Visual perception records:
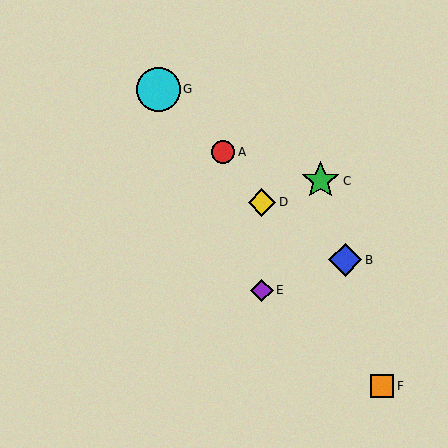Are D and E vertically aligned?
Yes, both are at x≈262.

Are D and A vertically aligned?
No, D is at x≈262 and A is at x≈223.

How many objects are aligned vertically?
2 objects (D, E) are aligned vertically.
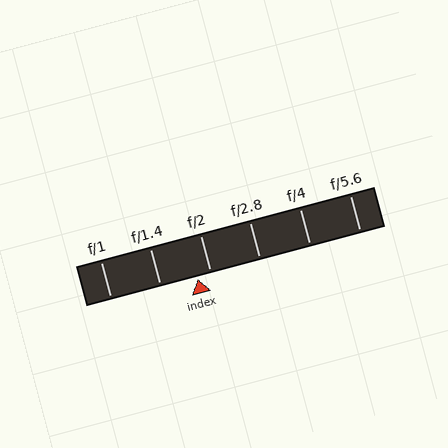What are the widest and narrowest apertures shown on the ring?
The widest aperture shown is f/1 and the narrowest is f/5.6.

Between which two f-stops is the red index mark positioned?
The index mark is between f/1.4 and f/2.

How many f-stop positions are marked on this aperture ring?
There are 6 f-stop positions marked.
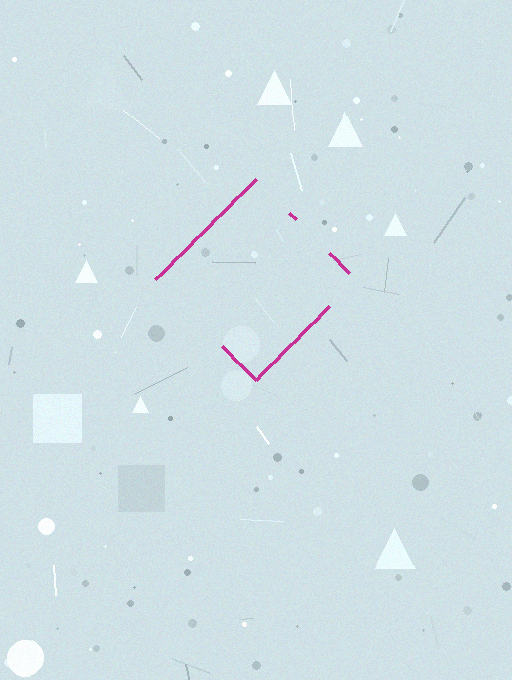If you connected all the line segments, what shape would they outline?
They would outline a diamond.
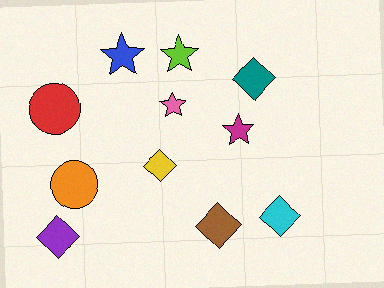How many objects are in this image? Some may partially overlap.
There are 11 objects.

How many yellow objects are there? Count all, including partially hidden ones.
There is 1 yellow object.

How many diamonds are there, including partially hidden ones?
There are 5 diamonds.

WORK REQUIRED — Output all of the records exactly as they appear above, but not the pictures.

WRITTEN ANSWER —
Are D and E vertically aligned?
Yes, both are at x≈262.

Are D and A vertically aligned?
No, D is at x≈262 and A is at x≈223.

How many objects are aligned vertically?
2 objects (D, E) are aligned vertically.
What are the widest and narrowest apertures shown on the ring?
The widest aperture shown is f/1 and the narrowest is f/5.6.

Between which two f-stops is the red index mark positioned?
The index mark is between f/1.4 and f/2.

How many f-stop positions are marked on this aperture ring?
There are 6 f-stop positions marked.
If you connected all the line segments, what shape would they outline?
They would outline a diamond.
How many objects are in this image? Some may partially overlap.
There are 11 objects.

How many yellow objects are there? Count all, including partially hidden ones.
There is 1 yellow object.

How many diamonds are there, including partially hidden ones?
There are 5 diamonds.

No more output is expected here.